** start Given records **
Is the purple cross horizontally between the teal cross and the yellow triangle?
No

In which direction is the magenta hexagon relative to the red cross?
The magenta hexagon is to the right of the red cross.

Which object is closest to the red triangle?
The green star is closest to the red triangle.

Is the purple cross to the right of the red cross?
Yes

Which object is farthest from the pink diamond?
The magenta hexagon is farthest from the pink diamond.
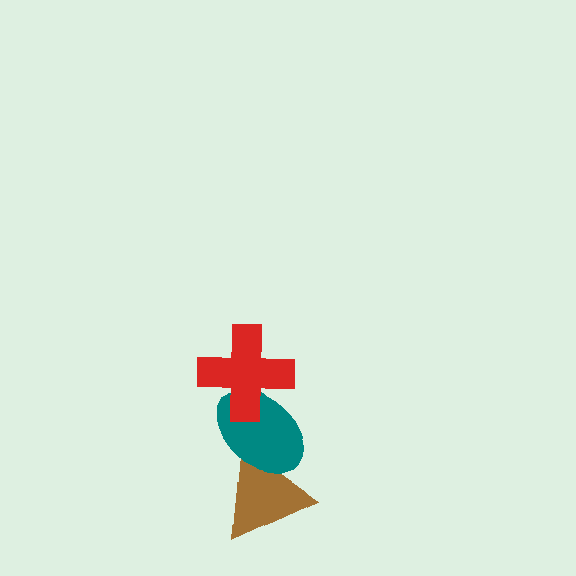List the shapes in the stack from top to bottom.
From top to bottom: the red cross, the teal ellipse, the brown triangle.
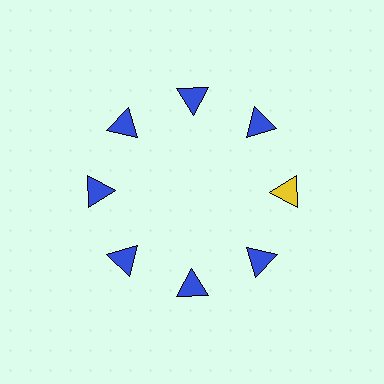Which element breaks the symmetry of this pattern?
The yellow triangle at roughly the 3 o'clock position breaks the symmetry. All other shapes are blue triangles.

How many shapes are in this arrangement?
There are 8 shapes arranged in a ring pattern.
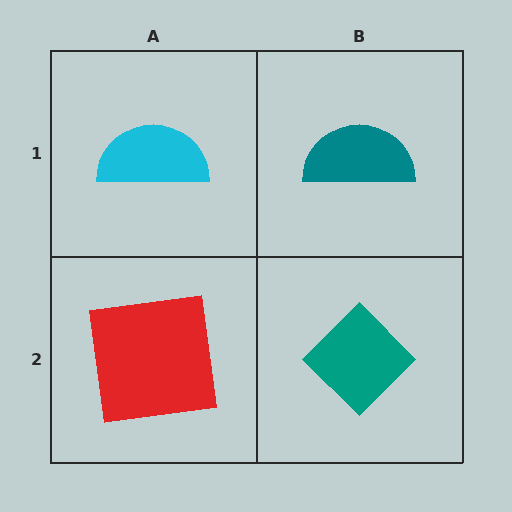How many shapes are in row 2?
2 shapes.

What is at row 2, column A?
A red square.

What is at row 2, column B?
A teal diamond.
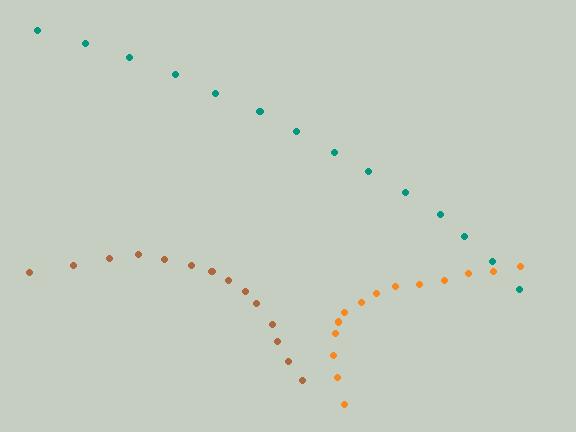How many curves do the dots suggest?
There are 3 distinct paths.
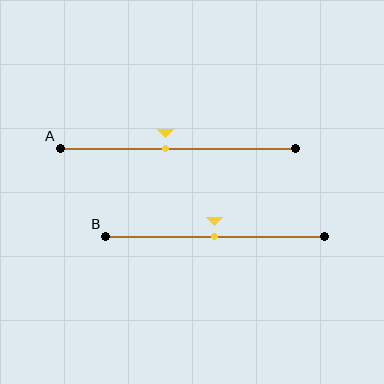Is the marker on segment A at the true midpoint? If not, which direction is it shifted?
No, the marker on segment A is shifted to the left by about 5% of the segment length.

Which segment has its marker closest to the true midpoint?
Segment B has its marker closest to the true midpoint.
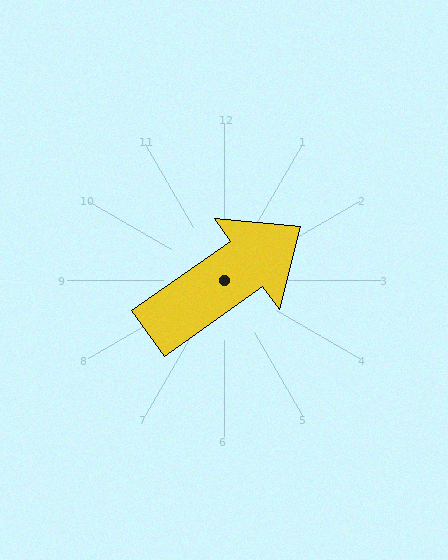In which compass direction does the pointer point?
Northeast.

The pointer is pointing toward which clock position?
Roughly 2 o'clock.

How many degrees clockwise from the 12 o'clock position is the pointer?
Approximately 55 degrees.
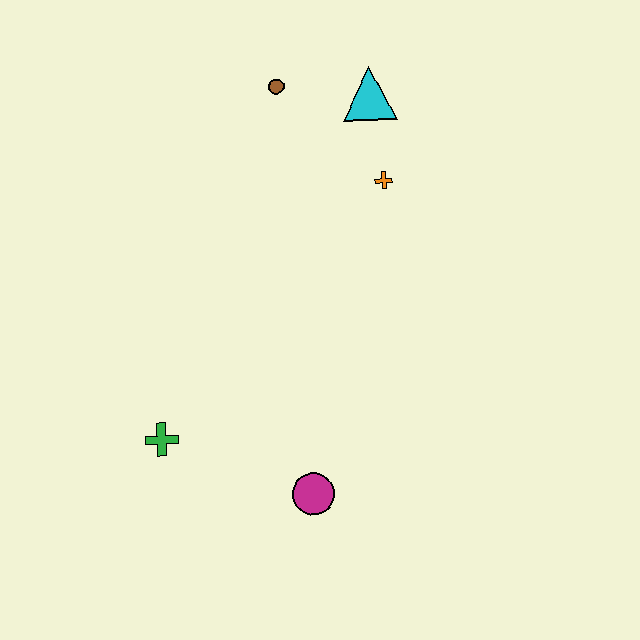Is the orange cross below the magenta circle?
No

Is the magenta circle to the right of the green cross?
Yes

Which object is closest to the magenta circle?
The green cross is closest to the magenta circle.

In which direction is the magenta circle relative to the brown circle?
The magenta circle is below the brown circle.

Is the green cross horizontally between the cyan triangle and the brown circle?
No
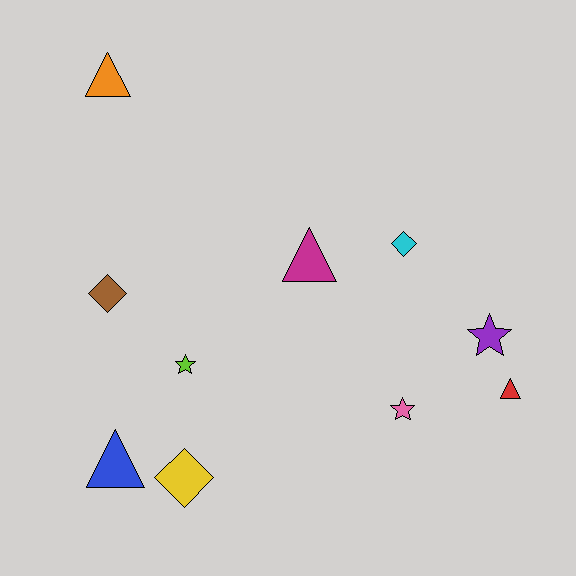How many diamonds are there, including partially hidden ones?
There are 3 diamonds.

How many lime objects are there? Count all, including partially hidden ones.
There is 1 lime object.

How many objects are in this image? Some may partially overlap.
There are 10 objects.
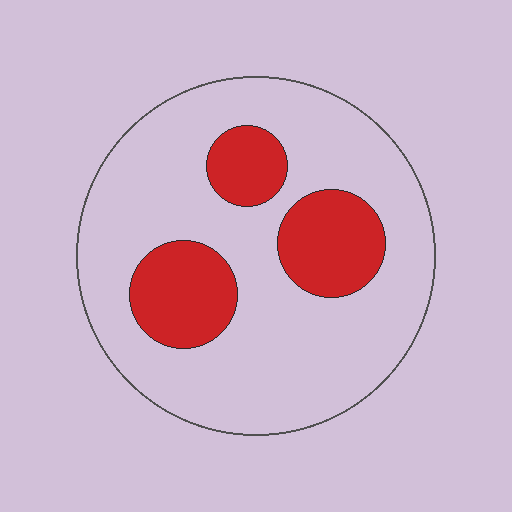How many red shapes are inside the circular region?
3.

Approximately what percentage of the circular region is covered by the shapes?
Approximately 25%.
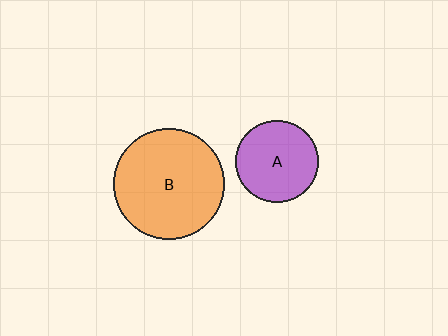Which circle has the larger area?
Circle B (orange).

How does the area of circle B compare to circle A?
Approximately 1.8 times.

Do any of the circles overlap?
No, none of the circles overlap.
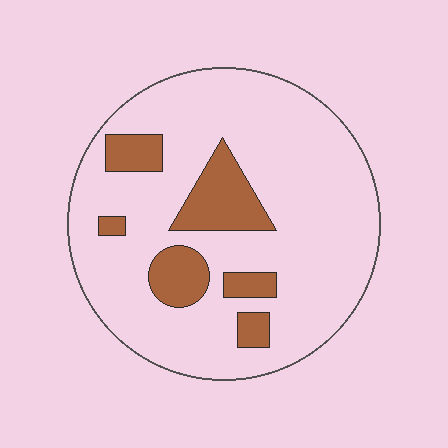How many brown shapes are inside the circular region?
6.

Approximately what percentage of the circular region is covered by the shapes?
Approximately 20%.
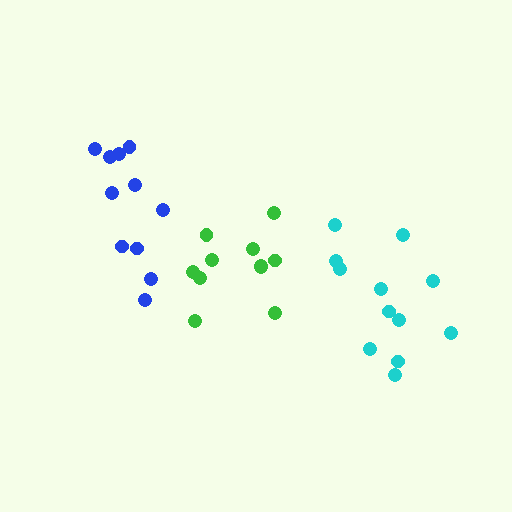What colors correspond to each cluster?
The clusters are colored: green, cyan, blue.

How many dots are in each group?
Group 1: 11 dots, Group 2: 12 dots, Group 3: 11 dots (34 total).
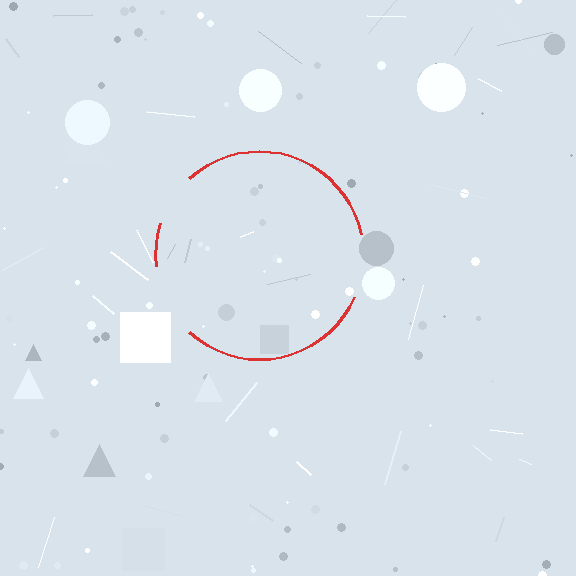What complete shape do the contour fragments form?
The contour fragments form a circle.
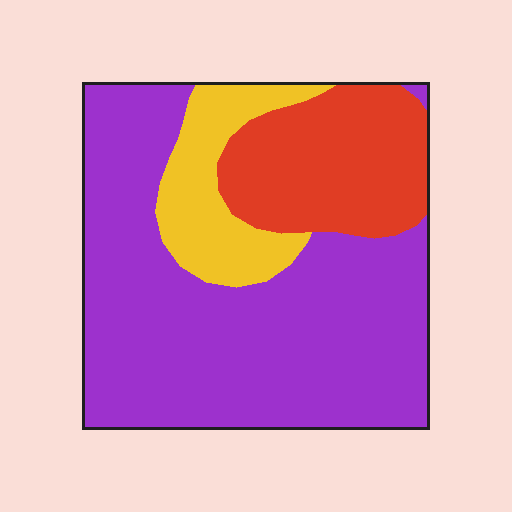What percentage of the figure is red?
Red covers about 20% of the figure.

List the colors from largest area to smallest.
From largest to smallest: purple, red, yellow.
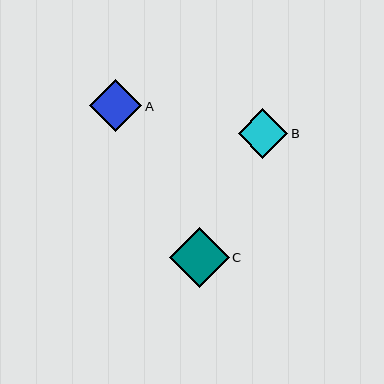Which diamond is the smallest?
Diamond B is the smallest with a size of approximately 50 pixels.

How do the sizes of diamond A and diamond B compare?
Diamond A and diamond B are approximately the same size.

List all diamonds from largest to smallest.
From largest to smallest: C, A, B.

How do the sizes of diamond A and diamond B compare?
Diamond A and diamond B are approximately the same size.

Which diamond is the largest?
Diamond C is the largest with a size of approximately 60 pixels.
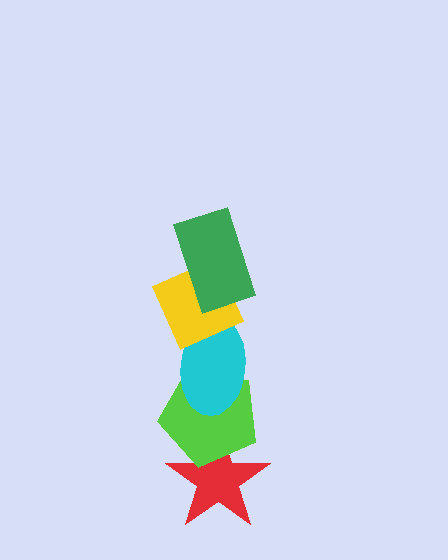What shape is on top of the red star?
The lime pentagon is on top of the red star.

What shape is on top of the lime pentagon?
The cyan ellipse is on top of the lime pentagon.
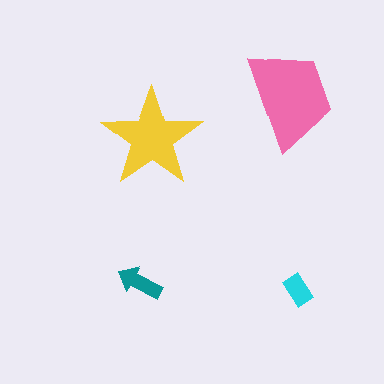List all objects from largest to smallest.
The pink trapezoid, the yellow star, the teal arrow, the cyan rectangle.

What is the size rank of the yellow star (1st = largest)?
2nd.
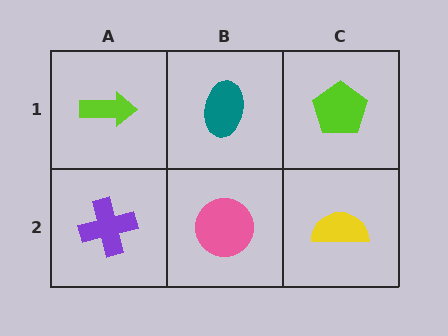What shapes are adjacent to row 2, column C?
A lime pentagon (row 1, column C), a pink circle (row 2, column B).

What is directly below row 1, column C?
A yellow semicircle.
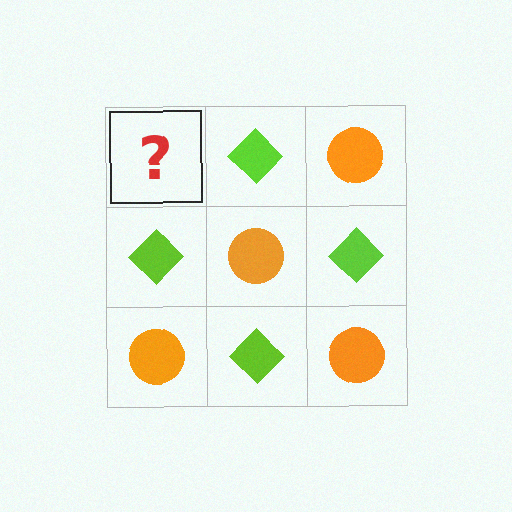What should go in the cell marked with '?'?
The missing cell should contain an orange circle.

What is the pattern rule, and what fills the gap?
The rule is that it alternates orange circle and lime diamond in a checkerboard pattern. The gap should be filled with an orange circle.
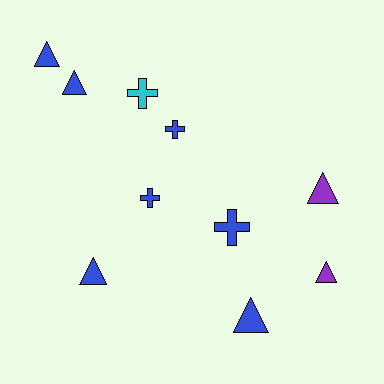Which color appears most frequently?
Blue, with 7 objects.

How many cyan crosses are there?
There is 1 cyan cross.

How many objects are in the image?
There are 10 objects.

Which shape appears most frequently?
Triangle, with 6 objects.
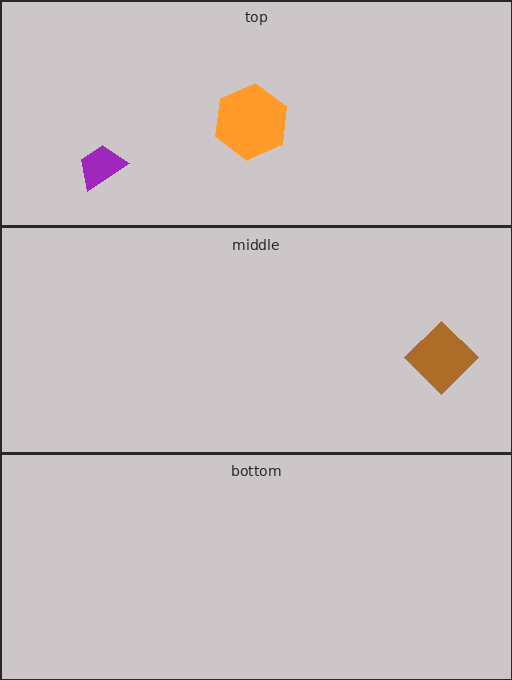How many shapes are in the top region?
2.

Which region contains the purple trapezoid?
The top region.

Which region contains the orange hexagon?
The top region.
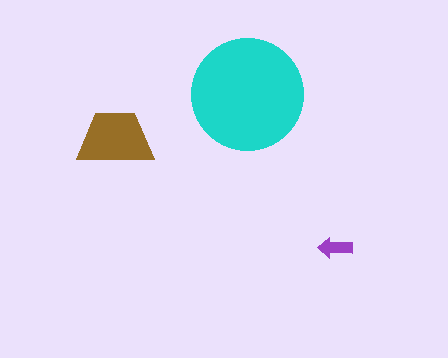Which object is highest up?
The cyan circle is topmost.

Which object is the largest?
The cyan circle.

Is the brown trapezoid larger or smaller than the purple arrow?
Larger.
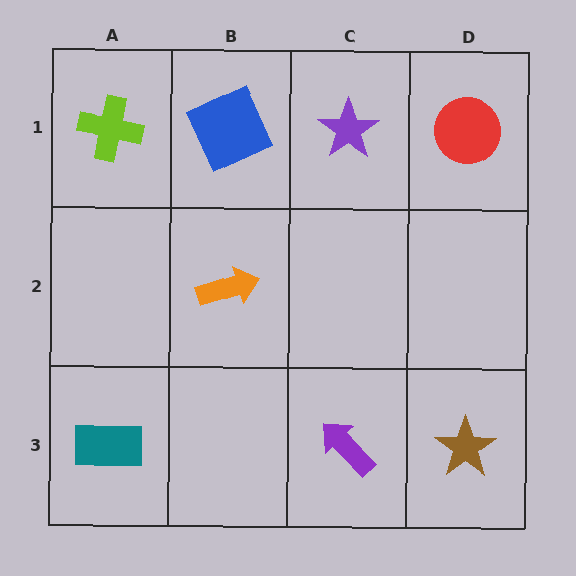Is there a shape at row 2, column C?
No, that cell is empty.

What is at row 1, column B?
A blue square.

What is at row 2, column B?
An orange arrow.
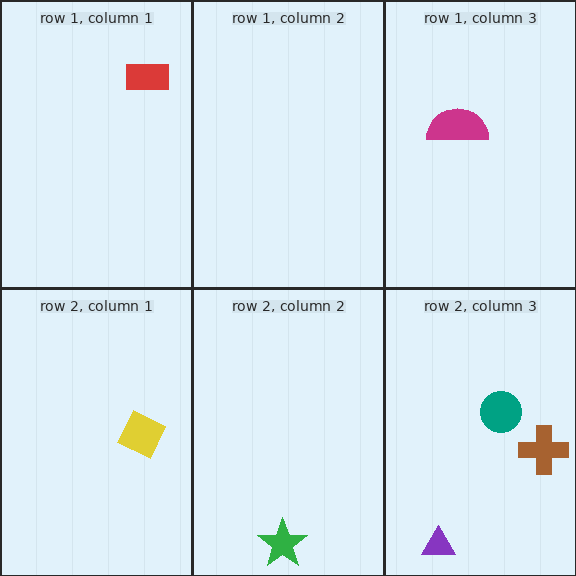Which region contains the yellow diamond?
The row 2, column 1 region.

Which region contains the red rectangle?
The row 1, column 1 region.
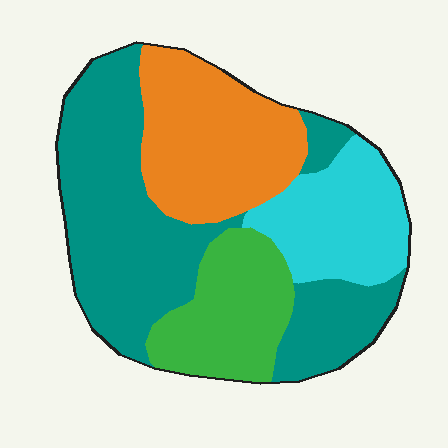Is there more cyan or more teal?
Teal.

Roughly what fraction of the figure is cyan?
Cyan takes up less than a quarter of the figure.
** end Given records **
(Required task): Reproduce the whole listing word for word, setting aside any pictures.

(Written answer):
Is the purple cross horizontally between the teal cross and the yellow triangle?
No

In which direction is the magenta hexagon relative to the red cross?
The magenta hexagon is to the right of the red cross.

Which object is closest to the red triangle?
The green star is closest to the red triangle.

Is the purple cross to the right of the red cross?
Yes

Which object is farthest from the pink diamond?
The magenta hexagon is farthest from the pink diamond.
List the shapes in the stack from top to bottom.
From top to bottom: the red cross, the teal ellipse, the brown triangle.
Which element breaks the symmetry of this pattern?
The yellow triangle at roughly the 3 o'clock position breaks the symmetry. All other shapes are blue triangles.

How many shapes are in this arrangement?
There are 8 shapes arranged in a ring pattern.
How many shapes are in row 2?
2 shapes.

What is at row 2, column A?
A red square.

What is at row 2, column B?
A teal diamond.
How many curves do the dots suggest?
There are 3 distinct paths.
Is the marker on segment A at the true midpoint? If not, which direction is it shifted?
No, the marker on segment A is shifted to the left by about 5% of the segment length.

Which segment has its marker closest to the true midpoint?
Segment B has its marker closest to the true midpoint.
In which compass direction does the pointer point?
Northeast.

The pointer is pointing toward which clock position?
Roughly 2 o'clock.

How many degrees clockwise from the 12 o'clock position is the pointer?
Approximately 55 degrees.
Is the orange cross below the magenta circle?
No

Is the magenta circle to the right of the green cross?
Yes

Which object is closest to the magenta circle?
The green cross is closest to the magenta circle.

In which direction is the magenta circle relative to the brown circle?
The magenta circle is below the brown circle.

Is the green cross horizontally between the cyan triangle and the brown circle?
No
How many diamonds are there, including partially hidden ones?
There are 3 diamonds.

How many lime objects are there? Count all, including partially hidden ones.
There is 1 lime object.

How many objects are in this image? Some may partially overlap.
There are 10 objects.
How many red shapes are inside the circular region?
3.

Approximately what percentage of the circular region is covered by the shapes?
Approximately 25%.
Which circle has the larger area?
Circle B (orange).

How does the area of circle B compare to circle A?
Approximately 1.8 times.

Do any of the circles overlap?
No, none of the circles overlap.
How many brown shapes are inside the circular region?
6.

Approximately what percentage of the circular region is covered by the shapes?
Approximately 20%.
What colors correspond to each cluster?
The clusters are colored: green, cyan, blue.

How many dots are in each group?
Group 1: 11 dots, Group 2: 12 dots, Group 3: 11 dots (34 total).
What complete shape do the contour fragments form?
The contour fragments form a circle.
What percentage of the figure is red?
Red covers about 20% of the figure.

List the colors from largest area to smallest.
From largest to smallest: purple, red, yellow.
Which diamond is the smallest?
Diamond B is the smallest with a size of approximately 50 pixels.

How do the sizes of diamond A and diamond B compare?
Diamond A and diamond B are approximately the same size.

List all diamonds from largest to smallest.
From largest to smallest: C, A, B.

How do the sizes of diamond A and diamond B compare?
Diamond A and diamond B are approximately the same size.

Which diamond is the largest?
Diamond C is the largest with a size of approximately 60 pixels.
What shape is on top of the red star?
The lime pentagon is on top of the red star.

What shape is on top of the lime pentagon?
The cyan ellipse is on top of the lime pentagon.
List all objects from largest to smallest.
The pink trapezoid, the yellow star, the teal arrow, the cyan rectangle.

What is the size rank of the yellow star (1st = largest)?
2nd.
What shapes are adjacent to row 2, column C?
A lime pentagon (row 1, column C), a pink circle (row 2, column B).

What is directly below row 1, column C?
A yellow semicircle.
What should go in the cell marked with '?'?
The missing cell should contain an orange circle.

What is the pattern rule, and what fills the gap?
The rule is that it alternates orange circle and lime diamond in a checkerboard pattern. The gap should be filled with an orange circle.
Which color appears most frequently?
Blue, with 7 objects.

How many cyan crosses are there?
There is 1 cyan cross.

How many objects are in the image?
There are 10 objects.

Which shape appears most frequently?
Triangle, with 6 objects.
How many shapes are in the top region?
2.

Which region contains the purple trapezoid?
The top region.

Which region contains the orange hexagon?
The top region.
Which object is highest up?
The cyan circle is topmost.

Which object is the largest?
The cyan circle.

Is the brown trapezoid larger or smaller than the purple arrow?
Larger.
Is there a shape at row 2, column C?
No, that cell is empty.

What is at row 1, column B?
A blue square.

What is at row 2, column B?
An orange arrow.
Which region contains the yellow diamond?
The row 2, column 1 region.

Which region contains the red rectangle?
The row 1, column 1 region.
Is there more cyan or more teal?
Teal.

Roughly what fraction of the figure is cyan?
Cyan takes up less than a quarter of the figure.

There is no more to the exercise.